Data entries about shape features
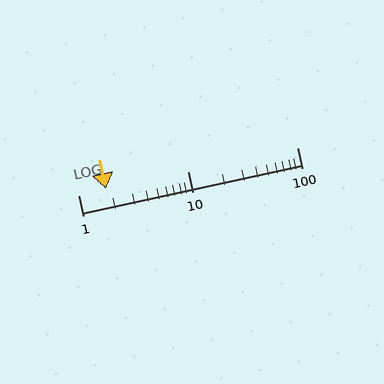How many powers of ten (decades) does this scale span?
The scale spans 2 decades, from 1 to 100.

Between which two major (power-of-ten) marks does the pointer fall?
The pointer is between 1 and 10.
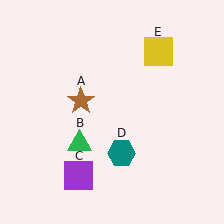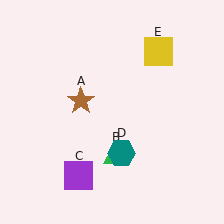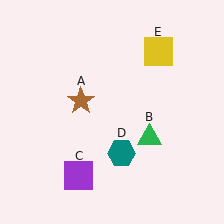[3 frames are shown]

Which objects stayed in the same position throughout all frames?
Brown star (object A) and purple square (object C) and teal hexagon (object D) and yellow square (object E) remained stationary.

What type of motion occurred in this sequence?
The green triangle (object B) rotated counterclockwise around the center of the scene.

## What is needed
In case the records contain pictures, keep those out and repeat the rest exactly.

## Result of the exercise
How many powers of ten (decades) does this scale span?
The scale spans 2 decades, from 1 to 100.

Between which two major (power-of-ten) marks does the pointer fall?
The pointer is between 1 and 10.
[3 frames are shown]

Which objects stayed in the same position throughout all frames?
Brown star (object A) and purple square (object C) and teal hexagon (object D) and yellow square (object E) remained stationary.

What type of motion occurred in this sequence?
The green triangle (object B) rotated counterclockwise around the center of the scene.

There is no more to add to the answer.